## MATERIAL SUPPLIED
— START —
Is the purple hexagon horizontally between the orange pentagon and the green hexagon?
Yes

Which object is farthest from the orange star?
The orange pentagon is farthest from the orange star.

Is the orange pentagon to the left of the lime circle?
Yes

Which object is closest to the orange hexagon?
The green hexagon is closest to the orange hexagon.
— END —
— START —
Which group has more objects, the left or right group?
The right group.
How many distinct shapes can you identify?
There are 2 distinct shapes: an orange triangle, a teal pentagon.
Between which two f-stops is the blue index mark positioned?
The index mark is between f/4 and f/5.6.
— END —
— START —
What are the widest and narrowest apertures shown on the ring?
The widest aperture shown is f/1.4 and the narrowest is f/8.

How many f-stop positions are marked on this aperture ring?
— END —
## REQUIRED WORK
Start with the line that holds "What are the" and finish with the line that holds "How many f-stop". Transcribe each line in between exactly, and those two as well.

## FINAL RESULT
What are the widest and narrowest apertures shown on the ring?
The widest aperture shown is f/1.4 and the narrowest is f/8.

How many f-stop positions are marked on this aperture ring?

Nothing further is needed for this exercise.